### What the exercise asks
Find the line containing "Is the lime". Quote it and every line after it, exactly, through the end; skip pictures.

### Task material
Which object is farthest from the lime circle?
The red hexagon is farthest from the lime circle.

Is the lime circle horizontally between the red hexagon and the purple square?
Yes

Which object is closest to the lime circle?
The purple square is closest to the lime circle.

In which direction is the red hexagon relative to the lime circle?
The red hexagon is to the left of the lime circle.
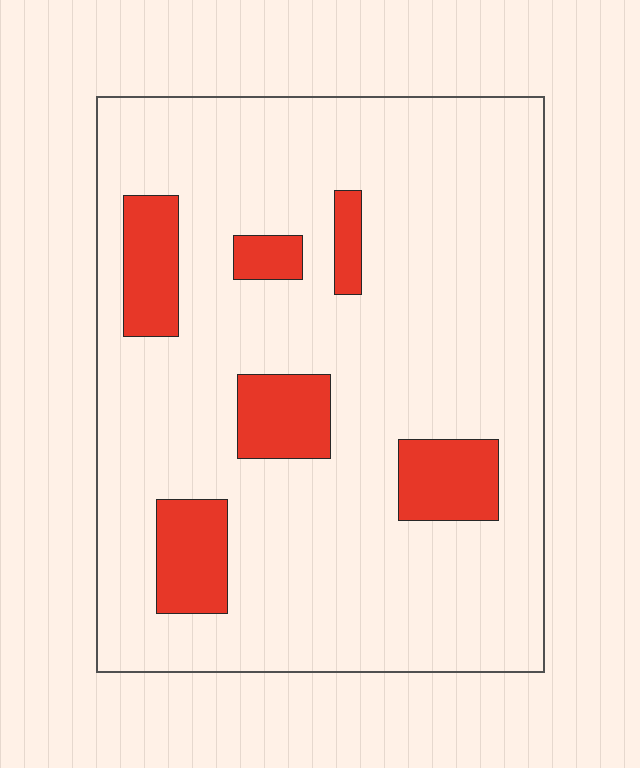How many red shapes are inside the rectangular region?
6.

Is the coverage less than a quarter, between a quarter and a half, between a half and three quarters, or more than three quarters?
Less than a quarter.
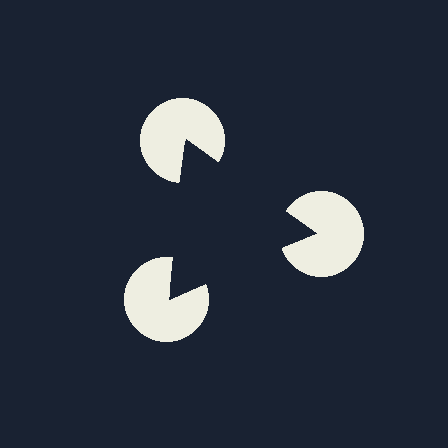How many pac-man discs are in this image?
There are 3 — one at each vertex of the illusory triangle.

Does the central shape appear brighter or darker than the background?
It typically appears slightly darker than the background, even though no actual brightness change is drawn.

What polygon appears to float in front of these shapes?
An illusory triangle — its edges are inferred from the aligned wedge cuts in the pac-man discs, not physically drawn.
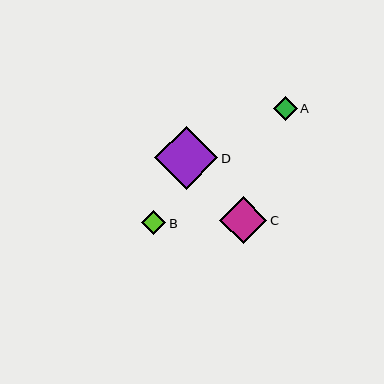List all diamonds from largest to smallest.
From largest to smallest: D, C, B, A.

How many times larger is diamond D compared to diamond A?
Diamond D is approximately 2.7 times the size of diamond A.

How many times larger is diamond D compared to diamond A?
Diamond D is approximately 2.7 times the size of diamond A.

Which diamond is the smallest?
Diamond A is the smallest with a size of approximately 23 pixels.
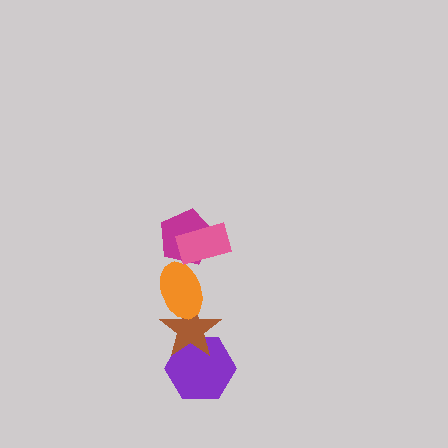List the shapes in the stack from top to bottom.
From top to bottom: the pink rectangle, the magenta pentagon, the orange ellipse, the brown star, the purple hexagon.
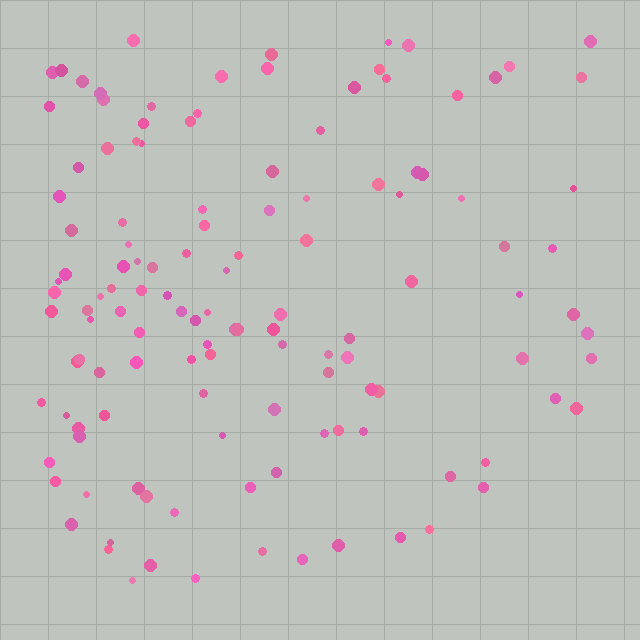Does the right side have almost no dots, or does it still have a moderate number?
Still a moderate number, just noticeably fewer than the left.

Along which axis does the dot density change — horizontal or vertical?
Horizontal.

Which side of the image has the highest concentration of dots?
The left.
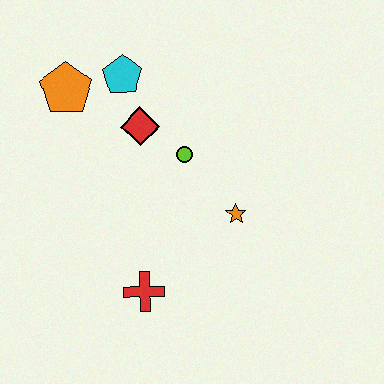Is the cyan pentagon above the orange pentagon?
Yes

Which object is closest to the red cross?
The orange star is closest to the red cross.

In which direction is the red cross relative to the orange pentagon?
The red cross is below the orange pentagon.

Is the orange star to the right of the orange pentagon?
Yes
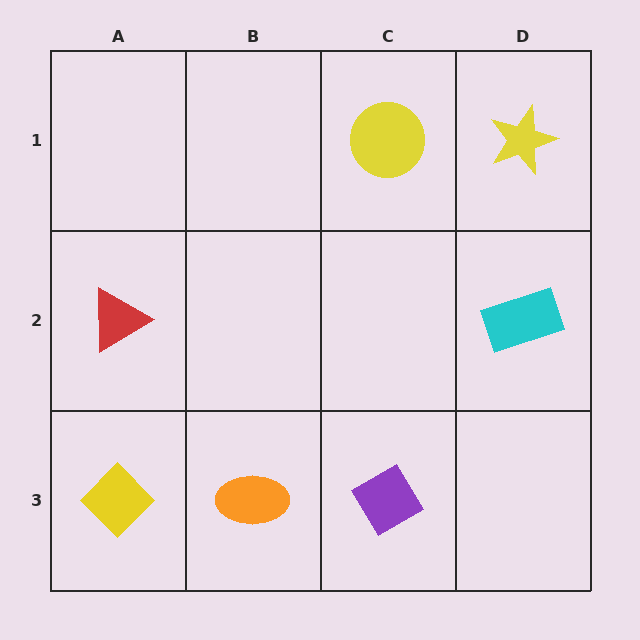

### Final answer
Is the lime circle horizontally between the red hexagon and the purple square?
Yes

Which object is closest to the lime circle?
The purple square is closest to the lime circle.

In which direction is the red hexagon relative to the lime circle?
The red hexagon is to the left of the lime circle.
How many red shapes are inside the rectangular region?
6.

Is the coverage less than a quarter, between a quarter and a half, between a half and three quarters, or more than three quarters?
Less than a quarter.
How many pac-man discs are in this image?
There are 3 — one at each vertex of the illusory triangle.

Does the central shape appear brighter or darker than the background?
It typically appears slightly darker than the background, even though no actual brightness change is drawn.

What polygon appears to float in front of these shapes?
An illusory triangle — its edges are inferred from the aligned wedge cuts in the pac-man discs, not physically drawn.
List all diamonds from largest to smallest.
From largest to smallest: D, C, B, A.

How many times larger is diamond D compared to diamond A?
Diamond D is approximately 2.7 times the size of diamond A.

How many times larger is diamond D compared to diamond A?
Diamond D is approximately 2.7 times the size of diamond A.

Which diamond is the smallest?
Diamond A is the smallest with a size of approximately 23 pixels.
List the shapes in the stack from top to bottom.
From top to bottom: the pink rectangle, the magenta pentagon, the orange ellipse, the brown star, the purple hexagon.
Does the right side have almost no dots, or does it still have a moderate number?
Still a moderate number, just noticeably fewer than the left.

Along which axis does the dot density change — horizontal or vertical?
Horizontal.

Which side of the image has the highest concentration of dots?
The left.
Is the cyan pentagon above the orange pentagon?
Yes

Which object is closest to the red cross?
The orange star is closest to the red cross.

In which direction is the red cross relative to the orange pentagon?
The red cross is below the orange pentagon.

Is the orange star to the right of the orange pentagon?
Yes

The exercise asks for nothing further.